### Set exercise
Restate the data word for word and leave the images out.

+===+

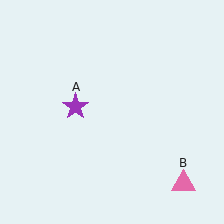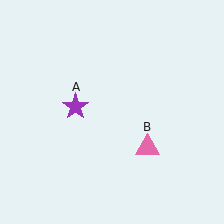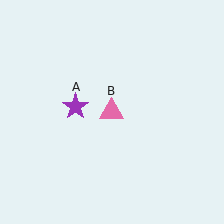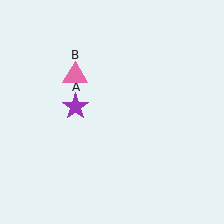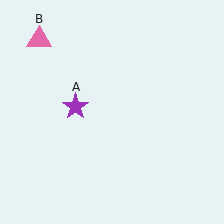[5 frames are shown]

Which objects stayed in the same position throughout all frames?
Purple star (object A) remained stationary.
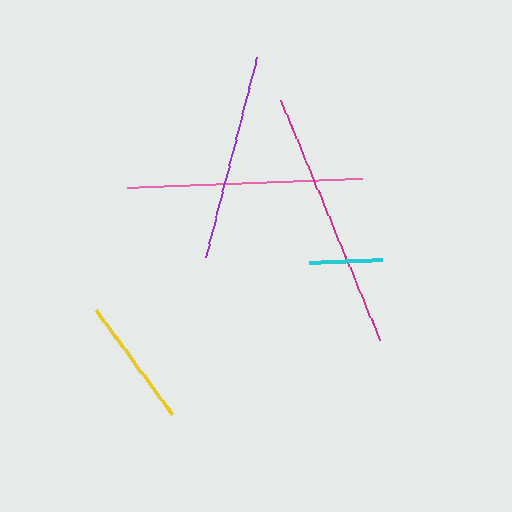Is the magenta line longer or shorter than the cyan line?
The magenta line is longer than the cyan line.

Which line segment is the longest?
The magenta line is the longest at approximately 260 pixels.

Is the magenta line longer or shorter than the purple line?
The magenta line is longer than the purple line.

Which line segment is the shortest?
The cyan line is the shortest at approximately 72 pixels.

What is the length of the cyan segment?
The cyan segment is approximately 72 pixels long.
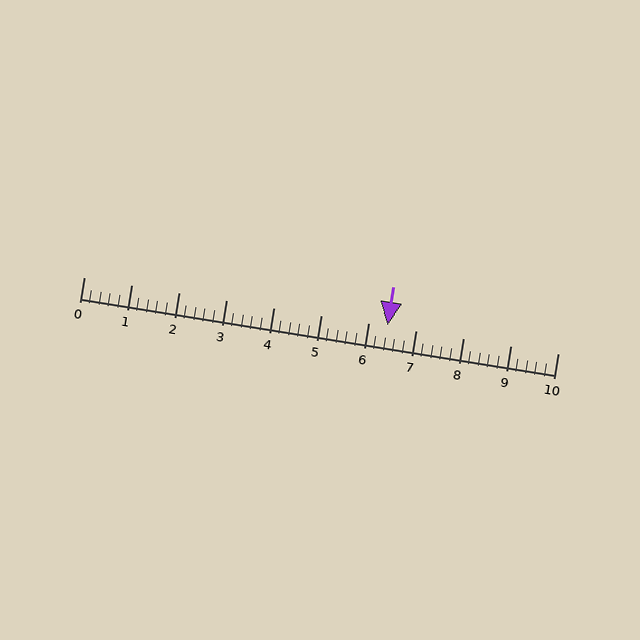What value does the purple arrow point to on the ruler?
The purple arrow points to approximately 6.4.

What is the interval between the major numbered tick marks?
The major tick marks are spaced 1 units apart.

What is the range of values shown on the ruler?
The ruler shows values from 0 to 10.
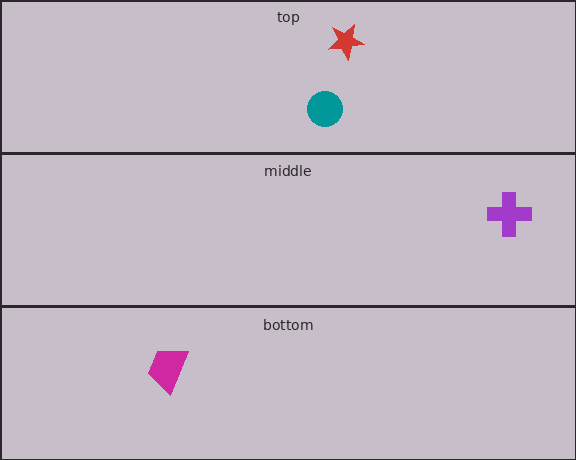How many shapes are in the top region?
2.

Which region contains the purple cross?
The middle region.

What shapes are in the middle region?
The purple cross.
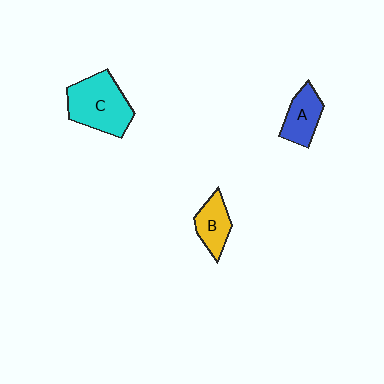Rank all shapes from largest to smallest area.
From largest to smallest: C (cyan), A (blue), B (yellow).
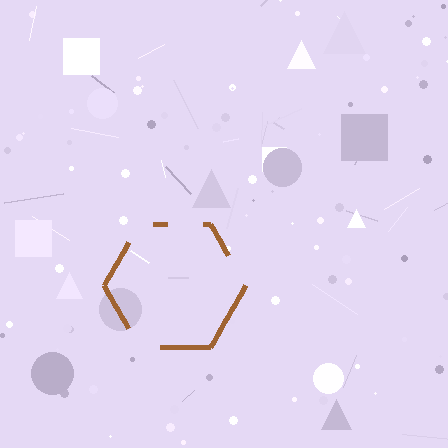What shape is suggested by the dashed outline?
The dashed outline suggests a hexagon.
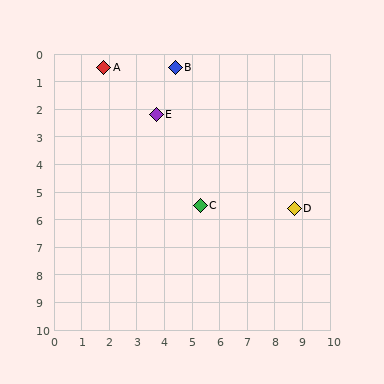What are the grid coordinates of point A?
Point A is at approximately (1.8, 0.5).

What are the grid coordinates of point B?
Point B is at approximately (4.4, 0.5).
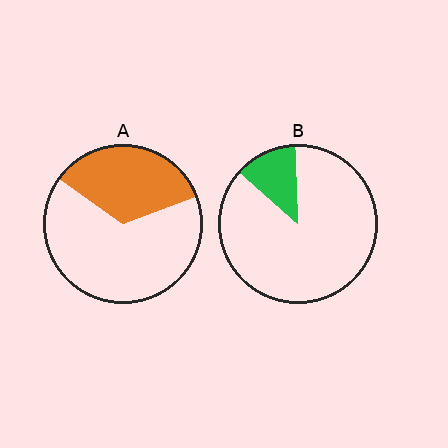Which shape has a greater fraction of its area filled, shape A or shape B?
Shape A.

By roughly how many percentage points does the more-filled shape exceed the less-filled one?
By roughly 20 percentage points (A over B).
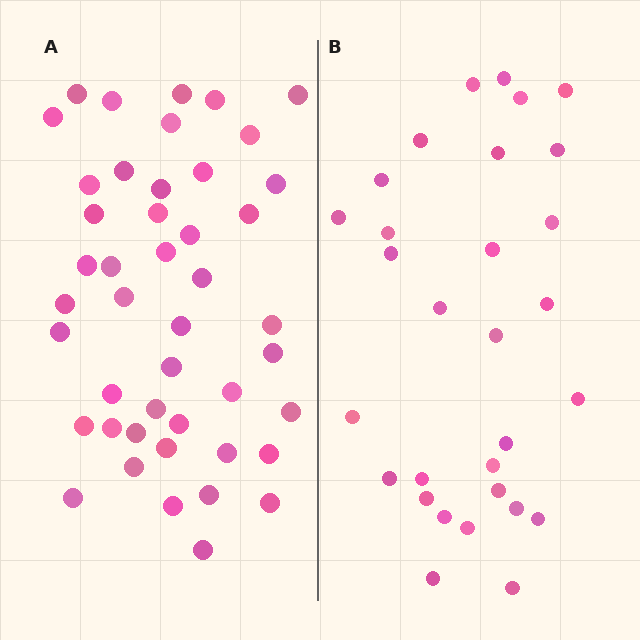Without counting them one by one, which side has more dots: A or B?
Region A (the left region) has more dots.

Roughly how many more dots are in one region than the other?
Region A has approximately 15 more dots than region B.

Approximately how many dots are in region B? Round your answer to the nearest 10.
About 30 dots.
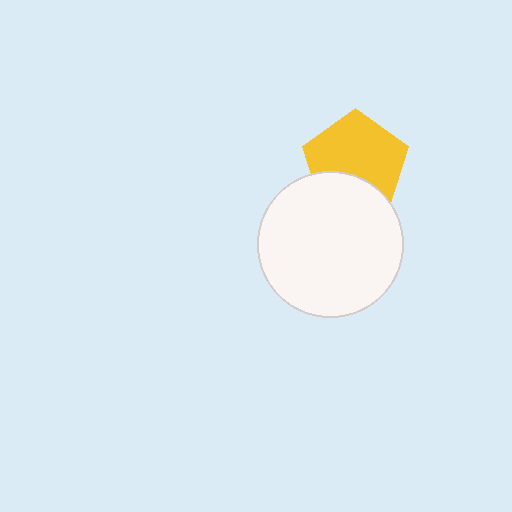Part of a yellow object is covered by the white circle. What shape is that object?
It is a pentagon.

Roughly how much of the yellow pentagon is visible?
Most of it is visible (roughly 70%).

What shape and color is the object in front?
The object in front is a white circle.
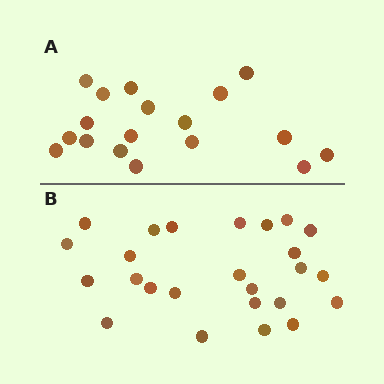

+===+

### Answer to the task
[5 frames are shown]

Which objects stayed in the same position throughout all frames?
Purple star (object A) remained stationary.
Is the magenta line longer or shorter than the cyan line?
The magenta line is longer than the cyan line.

Which line segment is the longest?
The magenta line is the longest at approximately 260 pixels.

Is the magenta line longer or shorter than the purple line?
The magenta line is longer than the purple line.

Which line segment is the shortest?
The cyan line is the shortest at approximately 72 pixels.

What is the length of the cyan segment?
The cyan segment is approximately 72 pixels long.
What value does the purple arrow point to on the ruler?
The purple arrow points to approximately 6.4.

What is the interval between the major numbered tick marks?
The major tick marks are spaced 1 units apart.

What is the range of values shown on the ruler?
The ruler shows values from 0 to 10.
How many shapes are in the top region?
2.

Which region contains the purple cross?
The middle region.

What shapes are in the middle region?
The purple cross.
Rank all shapes from largest to smallest area.
From largest to smallest: C (cyan), A (blue), B (yellow).
What shape is suggested by the dashed outline?
The dashed outline suggests a hexagon.
What are the grid coordinates of point A?
Point A is at approximately (1.8, 0.5).

What are the grid coordinates of point B?
Point B is at approximately (4.4, 0.5).
Which shape has a greater fraction of its area filled, shape A or shape B?
Shape A.

By roughly how many percentage points does the more-filled shape exceed the less-filled one?
By roughly 20 percentage points (A over B).
Without counting them one by one, which side has more dots: A or B?
Region A (the left region) has more dots.

Roughly how many more dots are in one region than the other?
Region A has approximately 15 more dots than region B.

Approximately how many dots are in region B? Round your answer to the nearest 10.
About 30 dots.
Part of a yellow object is covered by the white circle. What shape is that object?
It is a pentagon.

Roughly how much of the yellow pentagon is visible?
Most of it is visible (roughly 70%).

What shape and color is the object in front?
The object in front is a white circle.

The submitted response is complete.